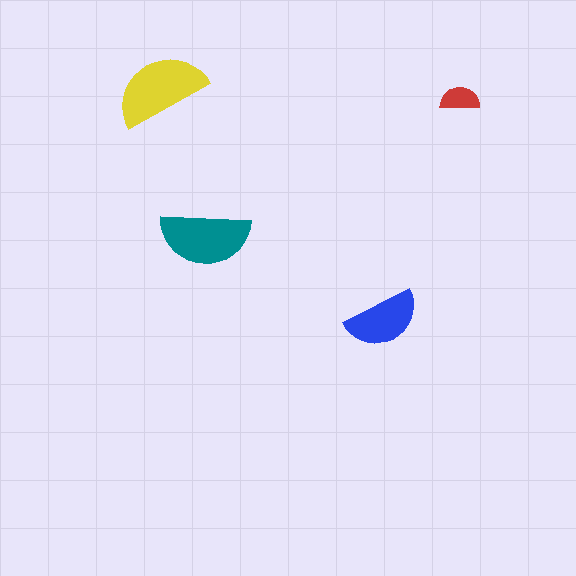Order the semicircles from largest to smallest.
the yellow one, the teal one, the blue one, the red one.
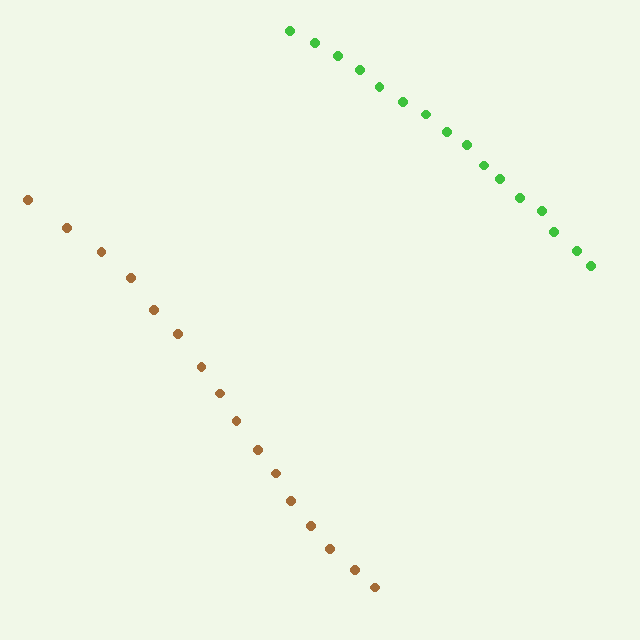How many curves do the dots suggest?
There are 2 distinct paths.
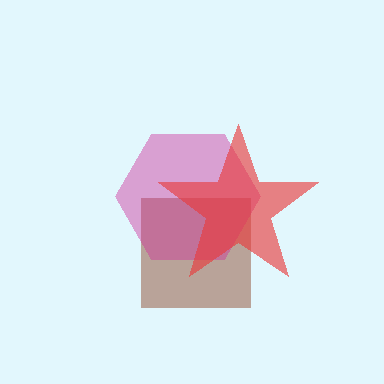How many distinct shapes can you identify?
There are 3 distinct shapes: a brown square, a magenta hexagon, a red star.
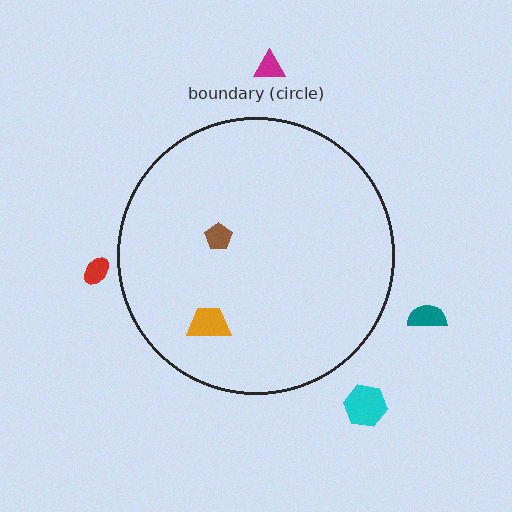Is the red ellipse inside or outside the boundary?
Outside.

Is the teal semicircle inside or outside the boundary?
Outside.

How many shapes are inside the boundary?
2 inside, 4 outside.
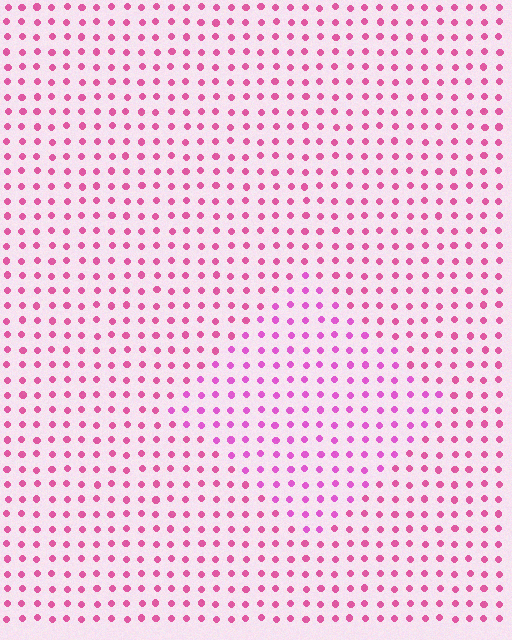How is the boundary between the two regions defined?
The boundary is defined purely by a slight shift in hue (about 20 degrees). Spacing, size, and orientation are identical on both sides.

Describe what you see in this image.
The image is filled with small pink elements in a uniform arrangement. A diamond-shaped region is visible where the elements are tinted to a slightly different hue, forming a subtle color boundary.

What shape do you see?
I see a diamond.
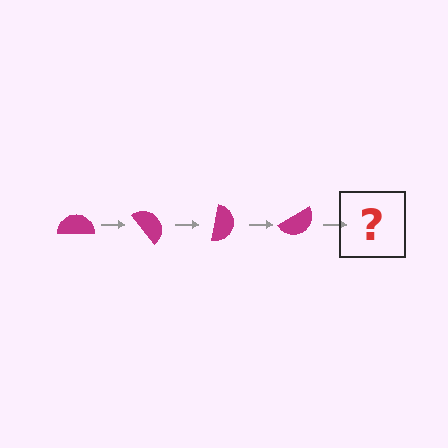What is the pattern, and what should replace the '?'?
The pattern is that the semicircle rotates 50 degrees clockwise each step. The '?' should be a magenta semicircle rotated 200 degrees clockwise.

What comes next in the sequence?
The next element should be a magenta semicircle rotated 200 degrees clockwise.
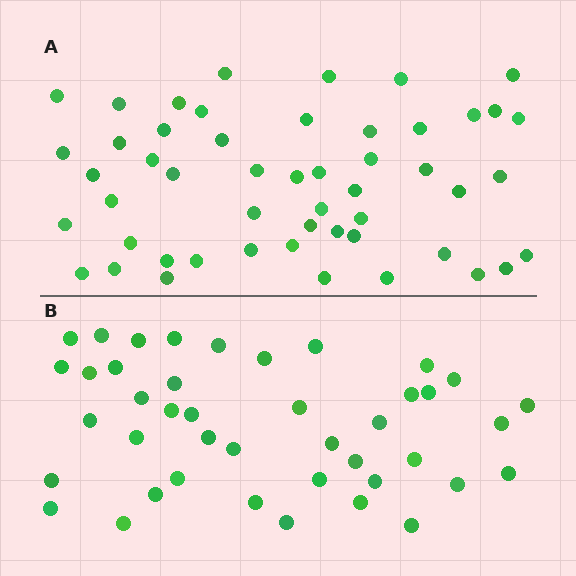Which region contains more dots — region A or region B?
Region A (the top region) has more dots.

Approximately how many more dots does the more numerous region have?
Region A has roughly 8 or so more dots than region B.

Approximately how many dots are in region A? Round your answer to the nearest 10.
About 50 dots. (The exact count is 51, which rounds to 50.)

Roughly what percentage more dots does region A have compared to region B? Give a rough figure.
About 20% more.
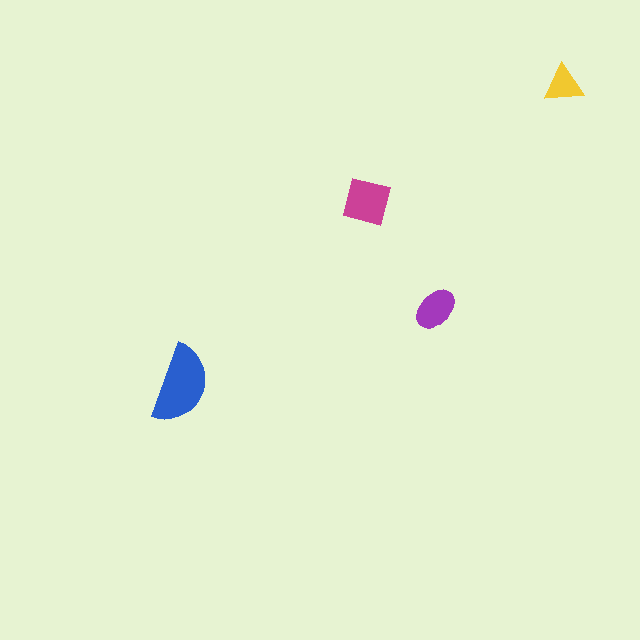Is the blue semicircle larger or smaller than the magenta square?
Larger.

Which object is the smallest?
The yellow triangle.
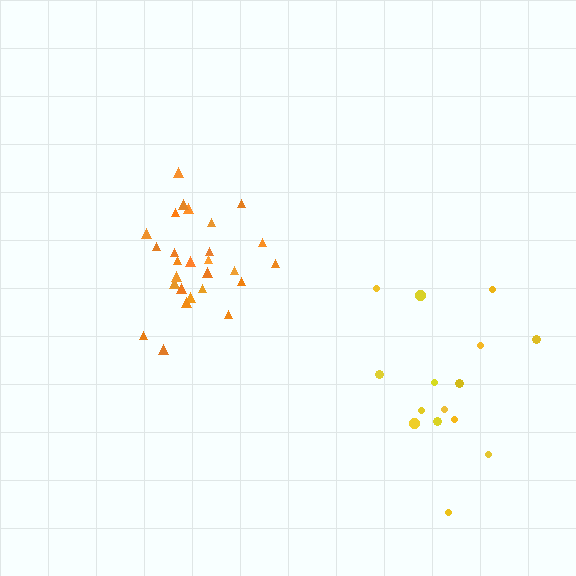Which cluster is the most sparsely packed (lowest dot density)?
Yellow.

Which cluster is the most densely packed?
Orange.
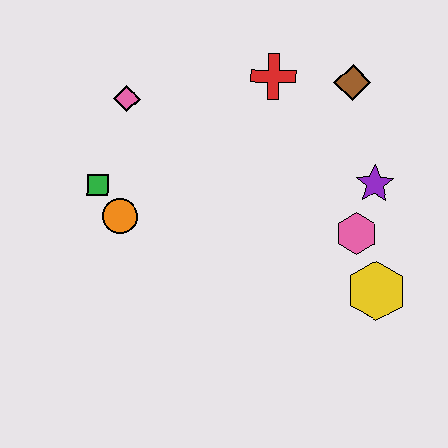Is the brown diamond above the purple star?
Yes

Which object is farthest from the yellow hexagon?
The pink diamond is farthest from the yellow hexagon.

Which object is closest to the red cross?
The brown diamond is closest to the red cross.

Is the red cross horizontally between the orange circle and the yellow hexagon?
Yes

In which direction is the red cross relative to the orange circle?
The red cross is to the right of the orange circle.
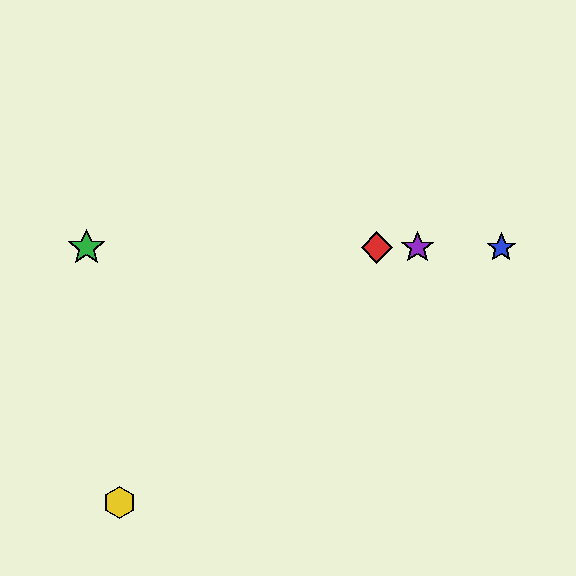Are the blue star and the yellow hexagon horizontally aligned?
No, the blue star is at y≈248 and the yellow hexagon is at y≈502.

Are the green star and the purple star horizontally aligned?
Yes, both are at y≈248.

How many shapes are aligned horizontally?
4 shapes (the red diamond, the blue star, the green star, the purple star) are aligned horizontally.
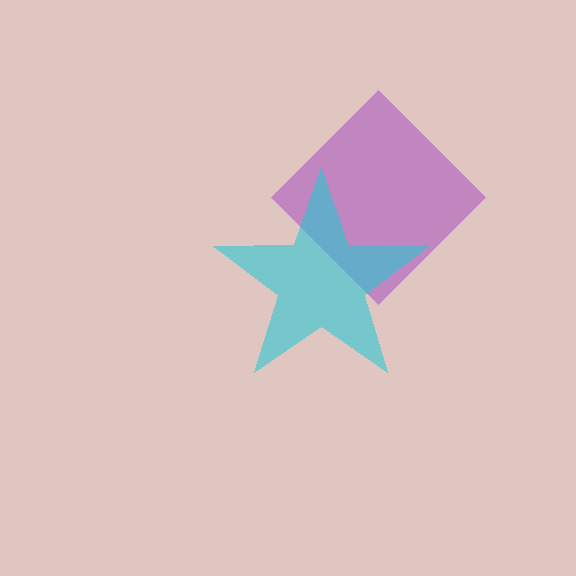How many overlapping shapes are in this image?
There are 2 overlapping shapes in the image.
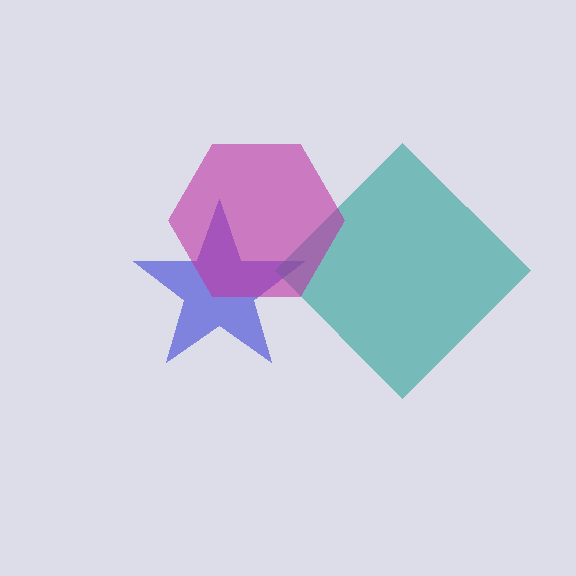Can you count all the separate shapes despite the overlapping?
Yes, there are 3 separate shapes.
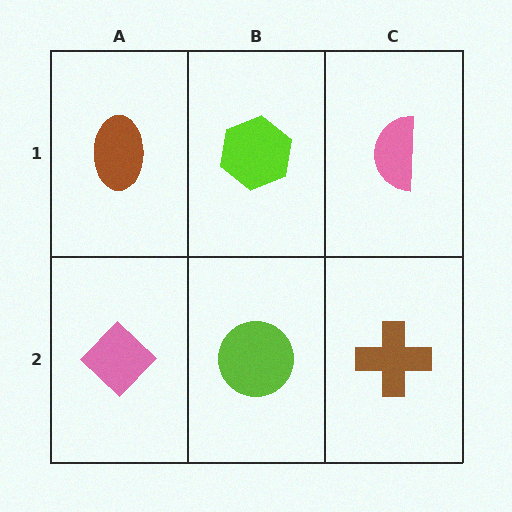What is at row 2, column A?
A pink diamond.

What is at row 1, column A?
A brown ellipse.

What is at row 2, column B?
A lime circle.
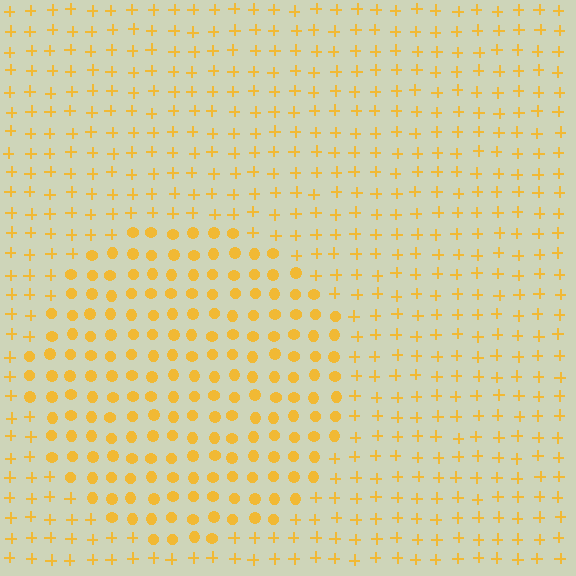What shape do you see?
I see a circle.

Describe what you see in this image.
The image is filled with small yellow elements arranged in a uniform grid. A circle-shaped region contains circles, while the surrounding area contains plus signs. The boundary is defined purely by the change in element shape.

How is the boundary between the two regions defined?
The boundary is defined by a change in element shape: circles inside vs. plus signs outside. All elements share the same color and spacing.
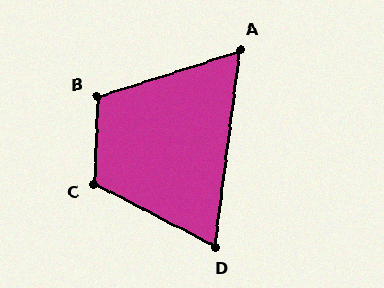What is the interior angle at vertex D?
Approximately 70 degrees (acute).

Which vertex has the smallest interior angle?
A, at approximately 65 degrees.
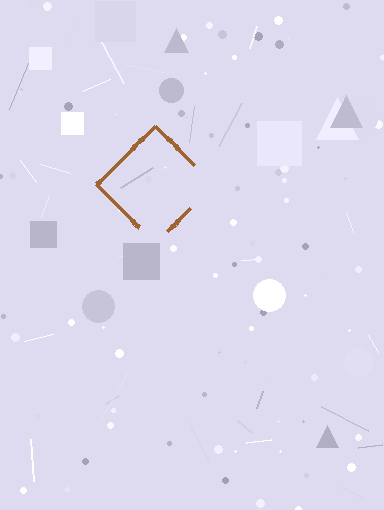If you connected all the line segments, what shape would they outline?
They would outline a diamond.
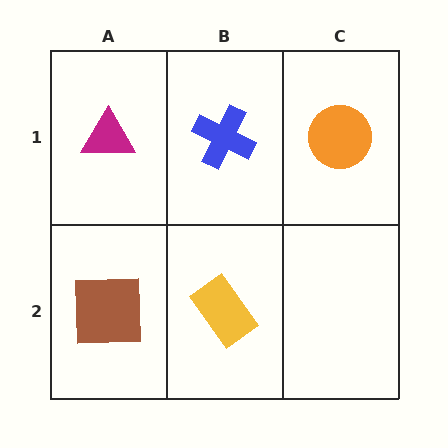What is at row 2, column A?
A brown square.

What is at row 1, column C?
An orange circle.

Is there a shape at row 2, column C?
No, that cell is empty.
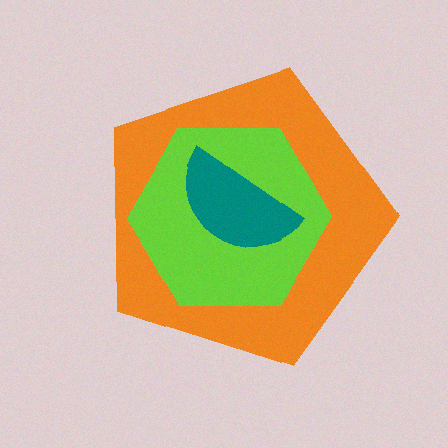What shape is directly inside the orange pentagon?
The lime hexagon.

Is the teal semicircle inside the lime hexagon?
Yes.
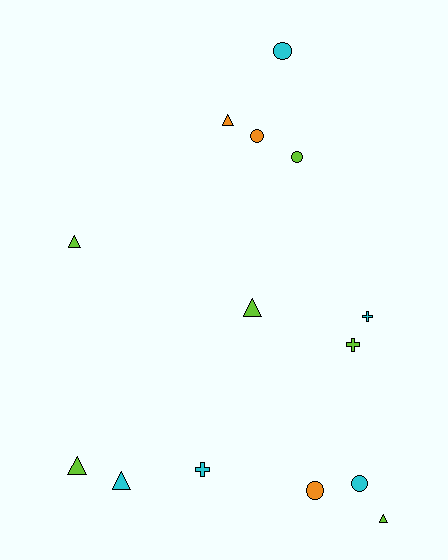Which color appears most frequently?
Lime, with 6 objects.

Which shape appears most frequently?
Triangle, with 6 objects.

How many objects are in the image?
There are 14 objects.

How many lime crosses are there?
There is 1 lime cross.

##############################

■ **The request**
Without including any picture, retype the entries exactly.

■ **Worked answer**
Order the semicircles from largest to smallest.
the yellow one, the teal one, the blue one, the red one.
How many curves do the dots suggest?
There are 2 distinct paths.
How many distinct shapes can you identify?
There are 3 distinct shapes: a brown square, a magenta hexagon, a red star.
Is the red ellipse inside or outside the boundary?
Outside.

Is the teal semicircle inside or outside the boundary?
Outside.

How many shapes are inside the boundary?
2 inside, 4 outside.
How is the boundary between the two regions defined?
The boundary is defined purely by a slight shift in hue (about 20 degrees). Spacing, size, and orientation are identical on both sides.

Describe what you see in this image.
The image is filled with small pink elements in a uniform arrangement. A diamond-shaped region is visible where the elements are tinted to a slightly different hue, forming a subtle color boundary.

What shape do you see?
I see a diamond.
What is the pattern, and what should replace the '?'?
The pattern is that the semicircle rotates 50 degrees clockwise each step. The '?' should be a magenta semicircle rotated 200 degrees clockwise.

What comes next in the sequence?
The next element should be a magenta semicircle rotated 200 degrees clockwise.
Which region contains more dots — region A or region B?
Region A (the top region) has more dots.

Approximately how many more dots does the more numerous region have?
Region A has roughly 8 or so more dots than region B.

Approximately how many dots are in region A? Round your answer to the nearest 10.
About 50 dots. (The exact count is 51, which rounds to 50.)

Roughly what percentage more dots does region A have compared to region B? Give a rough figure.
About 20% more.
Is the blue semicircle larger or smaller than the magenta square?
Larger.

Which object is the smallest?
The yellow triangle.
Which cluster is the most sparsely packed (lowest dot density)?
Yellow.

Which cluster is the most densely packed?
Orange.
Is the brown diamond above the purple star?
Yes

Which object is farthest from the yellow hexagon?
The pink diamond is farthest from the yellow hexagon.

Which object is closest to the red cross?
The brown diamond is closest to the red cross.

Is the red cross horizontally between the orange circle and the yellow hexagon?
Yes

In which direction is the red cross relative to the orange circle?
The red cross is to the right of the orange circle.
Are the blue star and the yellow hexagon horizontally aligned?
No, the blue star is at y≈248 and the yellow hexagon is at y≈502.

Are the green star and the purple star horizontally aligned?
Yes, both are at y≈248.

How many shapes are aligned horizontally?
4 shapes (the red diamond, the blue star, the green star, the purple star) are aligned horizontally.
How many overlapping shapes are in this image?
There are 2 overlapping shapes in the image.
Can you count all the separate shapes despite the overlapping?
Yes, there are 3 separate shapes.
What is at row 2, column A?
A pink diamond.

What is at row 1, column A?
A brown ellipse.

What is at row 2, column B?
A lime circle.
What shape do you see?
I see a circle.

Describe what you see in this image.
The image is filled with small yellow elements arranged in a uniform grid. A circle-shaped region contains circles, while the surrounding area contains plus signs. The boundary is defined purely by the change in element shape.

How is the boundary between the two regions defined?
The boundary is defined by a change in element shape: circles inside vs. plus signs outside. All elements share the same color and spacing.
What is the interior angle at vertex D?
Approximately 70 degrees (acute).

Which vertex has the smallest interior angle?
A, at approximately 65 degrees.
If you connected all the line segments, what shape would they outline?
They would outline a diamond.
What is at row 2, column A?
A brown square.

What is at row 1, column C?
An orange circle.

Is there a shape at row 2, column C?
No, that cell is empty.
What shape is directly inside the orange pentagon?
The lime hexagon.

Is the teal semicircle inside the lime hexagon?
Yes.
Which color appears most frequently?
Lime, with 6 objects.

Which shape appears most frequently?
Triangle, with 6 objects.

How many objects are in the image?
There are 14 objects.

How many lime crosses are there?
There is 1 lime cross.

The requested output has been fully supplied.